Exercise description: Reproduce all the material exactly, minus any pictures it holds.

(Extracted records)
## Begin

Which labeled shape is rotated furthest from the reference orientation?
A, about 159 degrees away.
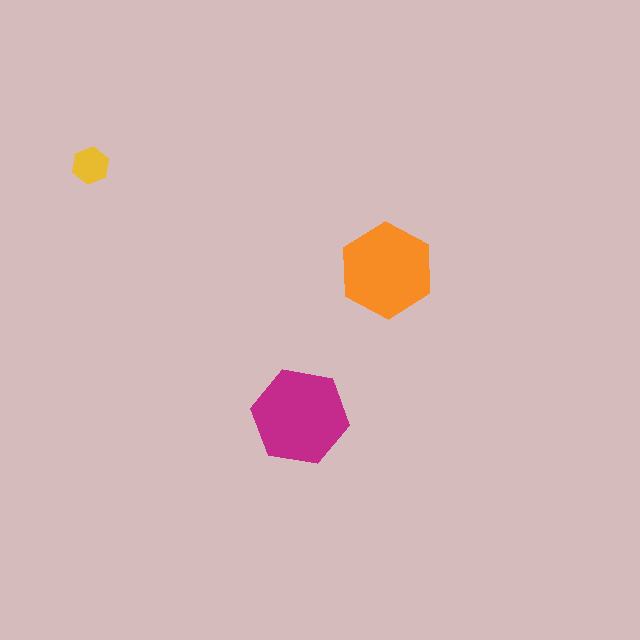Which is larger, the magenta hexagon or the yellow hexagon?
The magenta one.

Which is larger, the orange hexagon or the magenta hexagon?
The magenta one.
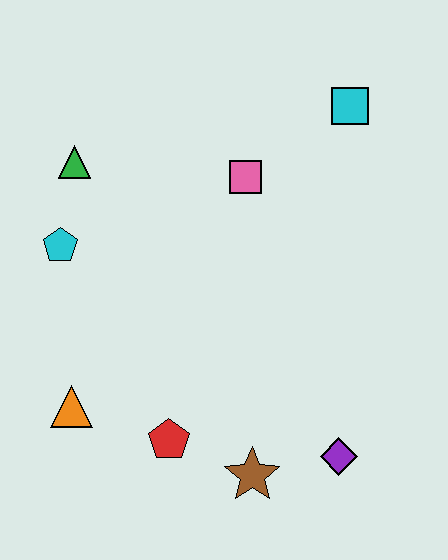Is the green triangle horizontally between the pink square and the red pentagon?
No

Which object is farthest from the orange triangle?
The cyan square is farthest from the orange triangle.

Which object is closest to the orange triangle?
The red pentagon is closest to the orange triangle.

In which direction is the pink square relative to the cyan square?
The pink square is to the left of the cyan square.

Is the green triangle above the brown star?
Yes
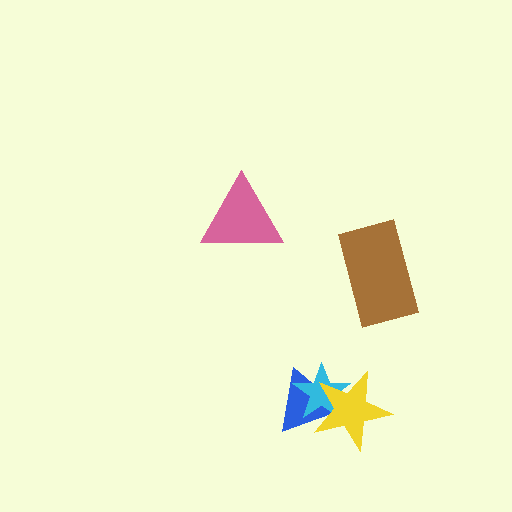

## End

Result:
Which labeled shape is rotated furthest from the reference orientation?
A, about 159 degrees away.
Which is larger, the magenta hexagon or the yellow hexagon?
The magenta one.

Which is larger, the orange hexagon or the magenta hexagon?
The magenta one.
Is the green triangle horizontally between the pink square and the red pentagon?
No

Which object is farthest from the orange triangle?
The cyan square is farthest from the orange triangle.

Which object is closest to the orange triangle?
The red pentagon is closest to the orange triangle.

In which direction is the pink square relative to the cyan square?
The pink square is to the left of the cyan square.

Is the green triangle above the brown star?
Yes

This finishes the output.